Recast the records, starting at the first line and ending at the line that contains "<instances>", as a Markdown table with the columns Row and Line. Number each row, leave out blank lines, and leave the pictures out of your answer.

* Records to use *
■ ■ ■ ■
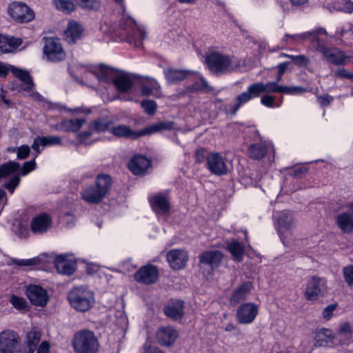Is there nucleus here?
Instances as JSON below:
<instances>
[{"label": "nucleus", "instance_id": "4be33fe9", "mask_svg": "<svg viewBox=\"0 0 353 353\" xmlns=\"http://www.w3.org/2000/svg\"><path fill=\"white\" fill-rule=\"evenodd\" d=\"M178 336L177 331L170 326L159 328L156 335L158 343L161 345L166 347L171 346Z\"/></svg>", "mask_w": 353, "mask_h": 353}, {"label": "nucleus", "instance_id": "e2e57ef3", "mask_svg": "<svg viewBox=\"0 0 353 353\" xmlns=\"http://www.w3.org/2000/svg\"><path fill=\"white\" fill-rule=\"evenodd\" d=\"M36 168V162L34 159L25 162L21 168V174L23 176L27 175L29 172Z\"/></svg>", "mask_w": 353, "mask_h": 353}, {"label": "nucleus", "instance_id": "6ab92c4d", "mask_svg": "<svg viewBox=\"0 0 353 353\" xmlns=\"http://www.w3.org/2000/svg\"><path fill=\"white\" fill-rule=\"evenodd\" d=\"M207 165L209 170L216 175L225 174L228 167L225 159L219 152H211L207 157Z\"/></svg>", "mask_w": 353, "mask_h": 353}, {"label": "nucleus", "instance_id": "412c9836", "mask_svg": "<svg viewBox=\"0 0 353 353\" xmlns=\"http://www.w3.org/2000/svg\"><path fill=\"white\" fill-rule=\"evenodd\" d=\"M167 261L174 270L183 268L188 261V254L185 250L174 249L167 253Z\"/></svg>", "mask_w": 353, "mask_h": 353}, {"label": "nucleus", "instance_id": "de8ad7c7", "mask_svg": "<svg viewBox=\"0 0 353 353\" xmlns=\"http://www.w3.org/2000/svg\"><path fill=\"white\" fill-rule=\"evenodd\" d=\"M228 249L232 254L235 261H241L243 259L244 250L243 246L237 241L232 242L228 246Z\"/></svg>", "mask_w": 353, "mask_h": 353}, {"label": "nucleus", "instance_id": "774afa93", "mask_svg": "<svg viewBox=\"0 0 353 353\" xmlns=\"http://www.w3.org/2000/svg\"><path fill=\"white\" fill-rule=\"evenodd\" d=\"M195 160L197 163H201L205 158V152L203 148L198 149L195 153Z\"/></svg>", "mask_w": 353, "mask_h": 353}, {"label": "nucleus", "instance_id": "6e6552de", "mask_svg": "<svg viewBox=\"0 0 353 353\" xmlns=\"http://www.w3.org/2000/svg\"><path fill=\"white\" fill-rule=\"evenodd\" d=\"M53 261L57 272L62 274L72 275L77 268V261L75 257L69 254H61L48 256L46 262Z\"/></svg>", "mask_w": 353, "mask_h": 353}, {"label": "nucleus", "instance_id": "ea45409f", "mask_svg": "<svg viewBox=\"0 0 353 353\" xmlns=\"http://www.w3.org/2000/svg\"><path fill=\"white\" fill-rule=\"evenodd\" d=\"M41 334L39 331L33 328L26 336L25 345L28 349V353H34L36 347L40 341Z\"/></svg>", "mask_w": 353, "mask_h": 353}, {"label": "nucleus", "instance_id": "5fc2aeb1", "mask_svg": "<svg viewBox=\"0 0 353 353\" xmlns=\"http://www.w3.org/2000/svg\"><path fill=\"white\" fill-rule=\"evenodd\" d=\"M141 107L147 114L152 115L156 111L157 103L152 100H144L141 102Z\"/></svg>", "mask_w": 353, "mask_h": 353}, {"label": "nucleus", "instance_id": "49530a36", "mask_svg": "<svg viewBox=\"0 0 353 353\" xmlns=\"http://www.w3.org/2000/svg\"><path fill=\"white\" fill-rule=\"evenodd\" d=\"M333 338L332 332L328 329H321L316 334V343L320 346L327 345Z\"/></svg>", "mask_w": 353, "mask_h": 353}, {"label": "nucleus", "instance_id": "864d4df0", "mask_svg": "<svg viewBox=\"0 0 353 353\" xmlns=\"http://www.w3.org/2000/svg\"><path fill=\"white\" fill-rule=\"evenodd\" d=\"M337 307H338V305L336 303H333V304H330V305H327L323 310V312H322L323 318L326 321H329L330 319H331V318L334 316Z\"/></svg>", "mask_w": 353, "mask_h": 353}, {"label": "nucleus", "instance_id": "9b49d317", "mask_svg": "<svg viewBox=\"0 0 353 353\" xmlns=\"http://www.w3.org/2000/svg\"><path fill=\"white\" fill-rule=\"evenodd\" d=\"M21 343L19 335L11 330L0 334L1 353H21Z\"/></svg>", "mask_w": 353, "mask_h": 353}, {"label": "nucleus", "instance_id": "603ef678", "mask_svg": "<svg viewBox=\"0 0 353 353\" xmlns=\"http://www.w3.org/2000/svg\"><path fill=\"white\" fill-rule=\"evenodd\" d=\"M10 302L17 310H25L28 307L26 299L17 295H12L10 296Z\"/></svg>", "mask_w": 353, "mask_h": 353}, {"label": "nucleus", "instance_id": "39448f33", "mask_svg": "<svg viewBox=\"0 0 353 353\" xmlns=\"http://www.w3.org/2000/svg\"><path fill=\"white\" fill-rule=\"evenodd\" d=\"M165 78L170 84L178 83L183 79H189L191 81L199 80L192 85V90H205L208 87L207 82L202 77L199 76L196 73L189 72L187 70L169 68L163 71Z\"/></svg>", "mask_w": 353, "mask_h": 353}, {"label": "nucleus", "instance_id": "f257e3e1", "mask_svg": "<svg viewBox=\"0 0 353 353\" xmlns=\"http://www.w3.org/2000/svg\"><path fill=\"white\" fill-rule=\"evenodd\" d=\"M170 128H171V123L161 122L149 126L142 131L134 132L131 130L130 127L125 125H118L110 127L105 123L101 121H94L90 123L89 131L87 133L83 134L81 138L84 139L87 137L95 136V134H99L101 132L109 131L114 136L119 137L136 139L140 136L153 134L163 129H169Z\"/></svg>", "mask_w": 353, "mask_h": 353}, {"label": "nucleus", "instance_id": "4c0bfd02", "mask_svg": "<svg viewBox=\"0 0 353 353\" xmlns=\"http://www.w3.org/2000/svg\"><path fill=\"white\" fill-rule=\"evenodd\" d=\"M119 71L114 68H109L107 66L100 67L96 72L94 77L97 78L100 82L114 83Z\"/></svg>", "mask_w": 353, "mask_h": 353}, {"label": "nucleus", "instance_id": "6e6d98bb", "mask_svg": "<svg viewBox=\"0 0 353 353\" xmlns=\"http://www.w3.org/2000/svg\"><path fill=\"white\" fill-rule=\"evenodd\" d=\"M343 277L349 285H353V265H349L343 269Z\"/></svg>", "mask_w": 353, "mask_h": 353}, {"label": "nucleus", "instance_id": "69168bd1", "mask_svg": "<svg viewBox=\"0 0 353 353\" xmlns=\"http://www.w3.org/2000/svg\"><path fill=\"white\" fill-rule=\"evenodd\" d=\"M317 100L321 106H327L330 105V103L333 101V97L328 94L324 96H318Z\"/></svg>", "mask_w": 353, "mask_h": 353}, {"label": "nucleus", "instance_id": "052dcab7", "mask_svg": "<svg viewBox=\"0 0 353 353\" xmlns=\"http://www.w3.org/2000/svg\"><path fill=\"white\" fill-rule=\"evenodd\" d=\"M143 353H164L160 348L149 341L143 345Z\"/></svg>", "mask_w": 353, "mask_h": 353}, {"label": "nucleus", "instance_id": "3c124183", "mask_svg": "<svg viewBox=\"0 0 353 353\" xmlns=\"http://www.w3.org/2000/svg\"><path fill=\"white\" fill-rule=\"evenodd\" d=\"M55 7L65 13H70L74 10V4L72 0H53Z\"/></svg>", "mask_w": 353, "mask_h": 353}, {"label": "nucleus", "instance_id": "a18cd8bd", "mask_svg": "<svg viewBox=\"0 0 353 353\" xmlns=\"http://www.w3.org/2000/svg\"><path fill=\"white\" fill-rule=\"evenodd\" d=\"M48 259L47 254H42L37 257H34L28 259H17L14 263L19 266H33L36 265H41L46 263Z\"/></svg>", "mask_w": 353, "mask_h": 353}, {"label": "nucleus", "instance_id": "bb28decb", "mask_svg": "<svg viewBox=\"0 0 353 353\" xmlns=\"http://www.w3.org/2000/svg\"><path fill=\"white\" fill-rule=\"evenodd\" d=\"M22 44L21 38L9 37L0 34V52L11 53L14 52Z\"/></svg>", "mask_w": 353, "mask_h": 353}, {"label": "nucleus", "instance_id": "1a4fd4ad", "mask_svg": "<svg viewBox=\"0 0 353 353\" xmlns=\"http://www.w3.org/2000/svg\"><path fill=\"white\" fill-rule=\"evenodd\" d=\"M19 170V164L14 161L8 162L0 167V179L11 176V179L4 184V187L11 194L14 193L20 182Z\"/></svg>", "mask_w": 353, "mask_h": 353}, {"label": "nucleus", "instance_id": "f704fd0d", "mask_svg": "<svg viewBox=\"0 0 353 353\" xmlns=\"http://www.w3.org/2000/svg\"><path fill=\"white\" fill-rule=\"evenodd\" d=\"M83 32V28L81 24L74 21H71L68 23L67 28L64 32L66 39L69 42L74 43L80 39Z\"/></svg>", "mask_w": 353, "mask_h": 353}, {"label": "nucleus", "instance_id": "b1692460", "mask_svg": "<svg viewBox=\"0 0 353 353\" xmlns=\"http://www.w3.org/2000/svg\"><path fill=\"white\" fill-rule=\"evenodd\" d=\"M150 166V160L141 155L135 156L128 163L129 170L136 175L144 174Z\"/></svg>", "mask_w": 353, "mask_h": 353}, {"label": "nucleus", "instance_id": "79ce46f5", "mask_svg": "<svg viewBox=\"0 0 353 353\" xmlns=\"http://www.w3.org/2000/svg\"><path fill=\"white\" fill-rule=\"evenodd\" d=\"M336 34L345 44H353V27L351 24L346 23L340 27L336 30Z\"/></svg>", "mask_w": 353, "mask_h": 353}, {"label": "nucleus", "instance_id": "8fccbe9b", "mask_svg": "<svg viewBox=\"0 0 353 353\" xmlns=\"http://www.w3.org/2000/svg\"><path fill=\"white\" fill-rule=\"evenodd\" d=\"M76 4L85 10H97L101 6L100 0H75Z\"/></svg>", "mask_w": 353, "mask_h": 353}, {"label": "nucleus", "instance_id": "9d476101", "mask_svg": "<svg viewBox=\"0 0 353 353\" xmlns=\"http://www.w3.org/2000/svg\"><path fill=\"white\" fill-rule=\"evenodd\" d=\"M10 17L19 23H28L34 19V11L26 3L22 2H12L8 9Z\"/></svg>", "mask_w": 353, "mask_h": 353}, {"label": "nucleus", "instance_id": "aec40b11", "mask_svg": "<svg viewBox=\"0 0 353 353\" xmlns=\"http://www.w3.org/2000/svg\"><path fill=\"white\" fill-rule=\"evenodd\" d=\"M315 46L327 61L336 65L344 63L345 56L343 53L338 48H327L322 42L321 38H319Z\"/></svg>", "mask_w": 353, "mask_h": 353}, {"label": "nucleus", "instance_id": "f8f14e48", "mask_svg": "<svg viewBox=\"0 0 353 353\" xmlns=\"http://www.w3.org/2000/svg\"><path fill=\"white\" fill-rule=\"evenodd\" d=\"M326 291L325 281L317 276H312L307 282L304 294L307 300L313 301L323 296Z\"/></svg>", "mask_w": 353, "mask_h": 353}, {"label": "nucleus", "instance_id": "0eeeda50", "mask_svg": "<svg viewBox=\"0 0 353 353\" xmlns=\"http://www.w3.org/2000/svg\"><path fill=\"white\" fill-rule=\"evenodd\" d=\"M66 53L61 41L54 37L46 38L43 48V58L50 62L57 63L65 59Z\"/></svg>", "mask_w": 353, "mask_h": 353}, {"label": "nucleus", "instance_id": "bf43d9fd", "mask_svg": "<svg viewBox=\"0 0 353 353\" xmlns=\"http://www.w3.org/2000/svg\"><path fill=\"white\" fill-rule=\"evenodd\" d=\"M12 151H17L18 159H24L28 157L30 152V148L27 145H22L16 149H13Z\"/></svg>", "mask_w": 353, "mask_h": 353}, {"label": "nucleus", "instance_id": "a211bd4d", "mask_svg": "<svg viewBox=\"0 0 353 353\" xmlns=\"http://www.w3.org/2000/svg\"><path fill=\"white\" fill-rule=\"evenodd\" d=\"M259 314V305L248 302L241 304L236 310V319L241 324L248 325L254 321Z\"/></svg>", "mask_w": 353, "mask_h": 353}, {"label": "nucleus", "instance_id": "cd10ccee", "mask_svg": "<svg viewBox=\"0 0 353 353\" xmlns=\"http://www.w3.org/2000/svg\"><path fill=\"white\" fill-rule=\"evenodd\" d=\"M10 71L21 81L19 90L30 91L33 87V82L29 72L25 70L10 66Z\"/></svg>", "mask_w": 353, "mask_h": 353}, {"label": "nucleus", "instance_id": "37998d69", "mask_svg": "<svg viewBox=\"0 0 353 353\" xmlns=\"http://www.w3.org/2000/svg\"><path fill=\"white\" fill-rule=\"evenodd\" d=\"M353 327L347 323H343L339 327L336 338L341 343H347L352 338Z\"/></svg>", "mask_w": 353, "mask_h": 353}, {"label": "nucleus", "instance_id": "423d86ee", "mask_svg": "<svg viewBox=\"0 0 353 353\" xmlns=\"http://www.w3.org/2000/svg\"><path fill=\"white\" fill-rule=\"evenodd\" d=\"M209 69L215 73L230 72L233 68L232 60L230 57L218 51L210 50L205 57Z\"/></svg>", "mask_w": 353, "mask_h": 353}, {"label": "nucleus", "instance_id": "7ed1b4c3", "mask_svg": "<svg viewBox=\"0 0 353 353\" xmlns=\"http://www.w3.org/2000/svg\"><path fill=\"white\" fill-rule=\"evenodd\" d=\"M70 306L76 311L85 312L95 304L94 293L86 285L74 287L67 296Z\"/></svg>", "mask_w": 353, "mask_h": 353}, {"label": "nucleus", "instance_id": "e433bc0d", "mask_svg": "<svg viewBox=\"0 0 353 353\" xmlns=\"http://www.w3.org/2000/svg\"><path fill=\"white\" fill-rule=\"evenodd\" d=\"M223 255L218 250H209L200 255V262L210 265L212 268L217 267L222 260Z\"/></svg>", "mask_w": 353, "mask_h": 353}, {"label": "nucleus", "instance_id": "c9c22d12", "mask_svg": "<svg viewBox=\"0 0 353 353\" xmlns=\"http://www.w3.org/2000/svg\"><path fill=\"white\" fill-rule=\"evenodd\" d=\"M112 184V180L111 176L106 174L97 175L94 183V186L104 197L109 193Z\"/></svg>", "mask_w": 353, "mask_h": 353}, {"label": "nucleus", "instance_id": "dca6fc26", "mask_svg": "<svg viewBox=\"0 0 353 353\" xmlns=\"http://www.w3.org/2000/svg\"><path fill=\"white\" fill-rule=\"evenodd\" d=\"M149 202L157 215H165L170 213V202L168 192H158L150 195Z\"/></svg>", "mask_w": 353, "mask_h": 353}, {"label": "nucleus", "instance_id": "7c9ffc66", "mask_svg": "<svg viewBox=\"0 0 353 353\" xmlns=\"http://www.w3.org/2000/svg\"><path fill=\"white\" fill-rule=\"evenodd\" d=\"M253 288V284L250 281H246L239 285L233 292L230 301L239 303L247 299Z\"/></svg>", "mask_w": 353, "mask_h": 353}, {"label": "nucleus", "instance_id": "473e14b6", "mask_svg": "<svg viewBox=\"0 0 353 353\" xmlns=\"http://www.w3.org/2000/svg\"><path fill=\"white\" fill-rule=\"evenodd\" d=\"M272 150H273L272 144L261 142L251 145L248 150V154L252 159H261Z\"/></svg>", "mask_w": 353, "mask_h": 353}, {"label": "nucleus", "instance_id": "680f3d73", "mask_svg": "<svg viewBox=\"0 0 353 353\" xmlns=\"http://www.w3.org/2000/svg\"><path fill=\"white\" fill-rule=\"evenodd\" d=\"M284 56L290 58L294 63L301 66L306 65L309 63L308 59L303 55L294 56L285 54Z\"/></svg>", "mask_w": 353, "mask_h": 353}, {"label": "nucleus", "instance_id": "a19ab883", "mask_svg": "<svg viewBox=\"0 0 353 353\" xmlns=\"http://www.w3.org/2000/svg\"><path fill=\"white\" fill-rule=\"evenodd\" d=\"M121 26L124 29H126V30L129 29L128 32H130V31L132 32V34L131 36L132 39H134L135 34H136V37H139L138 39L139 41H141L143 39L144 33L142 32V30H141L140 29H139L137 28L134 19H132L131 17H129L122 19L121 22ZM129 39L131 41V39Z\"/></svg>", "mask_w": 353, "mask_h": 353}, {"label": "nucleus", "instance_id": "c03bdc74", "mask_svg": "<svg viewBox=\"0 0 353 353\" xmlns=\"http://www.w3.org/2000/svg\"><path fill=\"white\" fill-rule=\"evenodd\" d=\"M337 3L330 4L327 3V6L330 10L341 11L345 13H352L353 12V1L350 0H337Z\"/></svg>", "mask_w": 353, "mask_h": 353}, {"label": "nucleus", "instance_id": "09e8293b", "mask_svg": "<svg viewBox=\"0 0 353 353\" xmlns=\"http://www.w3.org/2000/svg\"><path fill=\"white\" fill-rule=\"evenodd\" d=\"M74 75L77 80L86 81L92 79L95 75V73L90 71L85 66L77 65V72Z\"/></svg>", "mask_w": 353, "mask_h": 353}, {"label": "nucleus", "instance_id": "13d9d810", "mask_svg": "<svg viewBox=\"0 0 353 353\" xmlns=\"http://www.w3.org/2000/svg\"><path fill=\"white\" fill-rule=\"evenodd\" d=\"M261 103L263 105L269 108L279 107V105H276L274 97L269 94L263 96L261 98Z\"/></svg>", "mask_w": 353, "mask_h": 353}, {"label": "nucleus", "instance_id": "5701e85b", "mask_svg": "<svg viewBox=\"0 0 353 353\" xmlns=\"http://www.w3.org/2000/svg\"><path fill=\"white\" fill-rule=\"evenodd\" d=\"M158 277L157 269L151 265L140 268L134 275L135 280L144 284L154 283Z\"/></svg>", "mask_w": 353, "mask_h": 353}, {"label": "nucleus", "instance_id": "ddd939ff", "mask_svg": "<svg viewBox=\"0 0 353 353\" xmlns=\"http://www.w3.org/2000/svg\"><path fill=\"white\" fill-rule=\"evenodd\" d=\"M26 295L30 303L37 307H45L50 300L48 291L39 285L29 284L26 285Z\"/></svg>", "mask_w": 353, "mask_h": 353}, {"label": "nucleus", "instance_id": "a878e982", "mask_svg": "<svg viewBox=\"0 0 353 353\" xmlns=\"http://www.w3.org/2000/svg\"><path fill=\"white\" fill-rule=\"evenodd\" d=\"M61 143V139L58 136L37 137L34 139L32 148L37 152V156L43 148L58 145Z\"/></svg>", "mask_w": 353, "mask_h": 353}, {"label": "nucleus", "instance_id": "72a5a7b5", "mask_svg": "<svg viewBox=\"0 0 353 353\" xmlns=\"http://www.w3.org/2000/svg\"><path fill=\"white\" fill-rule=\"evenodd\" d=\"M141 89L143 96H153L157 98L162 96L160 85L154 79H149L145 81Z\"/></svg>", "mask_w": 353, "mask_h": 353}, {"label": "nucleus", "instance_id": "20e7f679", "mask_svg": "<svg viewBox=\"0 0 353 353\" xmlns=\"http://www.w3.org/2000/svg\"><path fill=\"white\" fill-rule=\"evenodd\" d=\"M76 353H97L99 344L92 331L82 330L76 332L72 341Z\"/></svg>", "mask_w": 353, "mask_h": 353}, {"label": "nucleus", "instance_id": "4468645a", "mask_svg": "<svg viewBox=\"0 0 353 353\" xmlns=\"http://www.w3.org/2000/svg\"><path fill=\"white\" fill-rule=\"evenodd\" d=\"M326 34L325 30L322 28L294 34H286L283 39V42H285L286 45H296L310 39L312 42H315L316 44L320 37Z\"/></svg>", "mask_w": 353, "mask_h": 353}, {"label": "nucleus", "instance_id": "393cba45", "mask_svg": "<svg viewBox=\"0 0 353 353\" xmlns=\"http://www.w3.org/2000/svg\"><path fill=\"white\" fill-rule=\"evenodd\" d=\"M113 84L121 94H130L132 91V78L125 72H118Z\"/></svg>", "mask_w": 353, "mask_h": 353}, {"label": "nucleus", "instance_id": "f3484780", "mask_svg": "<svg viewBox=\"0 0 353 353\" xmlns=\"http://www.w3.org/2000/svg\"><path fill=\"white\" fill-rule=\"evenodd\" d=\"M52 225V218L46 212L36 214L30 221V228L35 235H43L48 232Z\"/></svg>", "mask_w": 353, "mask_h": 353}, {"label": "nucleus", "instance_id": "2f4dec72", "mask_svg": "<svg viewBox=\"0 0 353 353\" xmlns=\"http://www.w3.org/2000/svg\"><path fill=\"white\" fill-rule=\"evenodd\" d=\"M86 122L83 117L77 119H64L55 128L57 130L76 132L79 131Z\"/></svg>", "mask_w": 353, "mask_h": 353}, {"label": "nucleus", "instance_id": "c756f323", "mask_svg": "<svg viewBox=\"0 0 353 353\" xmlns=\"http://www.w3.org/2000/svg\"><path fill=\"white\" fill-rule=\"evenodd\" d=\"M337 227L344 233H353V214L343 212L338 214L336 218Z\"/></svg>", "mask_w": 353, "mask_h": 353}, {"label": "nucleus", "instance_id": "2eb2a0df", "mask_svg": "<svg viewBox=\"0 0 353 353\" xmlns=\"http://www.w3.org/2000/svg\"><path fill=\"white\" fill-rule=\"evenodd\" d=\"M275 228L281 241L284 243V238L290 233L294 227V221L292 214L286 211L281 212L274 215Z\"/></svg>", "mask_w": 353, "mask_h": 353}, {"label": "nucleus", "instance_id": "f03ea898", "mask_svg": "<svg viewBox=\"0 0 353 353\" xmlns=\"http://www.w3.org/2000/svg\"><path fill=\"white\" fill-rule=\"evenodd\" d=\"M283 85L278 82L269 81L267 83L257 82L250 85L246 91L240 93L235 98L234 104L230 108L231 113L235 114L241 107L259 97L263 93H282Z\"/></svg>", "mask_w": 353, "mask_h": 353}, {"label": "nucleus", "instance_id": "4d7b16f0", "mask_svg": "<svg viewBox=\"0 0 353 353\" xmlns=\"http://www.w3.org/2000/svg\"><path fill=\"white\" fill-rule=\"evenodd\" d=\"M282 93L286 94H298L303 93L305 91V89L300 86H285L283 85Z\"/></svg>", "mask_w": 353, "mask_h": 353}, {"label": "nucleus", "instance_id": "c85d7f7f", "mask_svg": "<svg viewBox=\"0 0 353 353\" xmlns=\"http://www.w3.org/2000/svg\"><path fill=\"white\" fill-rule=\"evenodd\" d=\"M81 195L83 200L90 204L99 203L105 198L94 184L85 187Z\"/></svg>", "mask_w": 353, "mask_h": 353}, {"label": "nucleus", "instance_id": "58836bf2", "mask_svg": "<svg viewBox=\"0 0 353 353\" xmlns=\"http://www.w3.org/2000/svg\"><path fill=\"white\" fill-rule=\"evenodd\" d=\"M183 301H176L168 305L165 309V314L168 317L175 320L181 319L183 314Z\"/></svg>", "mask_w": 353, "mask_h": 353}, {"label": "nucleus", "instance_id": "338daca9", "mask_svg": "<svg viewBox=\"0 0 353 353\" xmlns=\"http://www.w3.org/2000/svg\"><path fill=\"white\" fill-rule=\"evenodd\" d=\"M50 348V343L48 341H44L39 346L37 353H49Z\"/></svg>", "mask_w": 353, "mask_h": 353}, {"label": "nucleus", "instance_id": "0e129e2a", "mask_svg": "<svg viewBox=\"0 0 353 353\" xmlns=\"http://www.w3.org/2000/svg\"><path fill=\"white\" fill-rule=\"evenodd\" d=\"M15 233L21 238H26L28 236L29 230L27 227L19 224L18 228L14 229Z\"/></svg>", "mask_w": 353, "mask_h": 353}]
</instances>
■ ■ ■ ■
* Reply to the exercise *
| Row | Line |
|---|---|
| 1 | Is there nucleus here? |
| 2 | Instances as JSON below: |
| 3 | <instances> |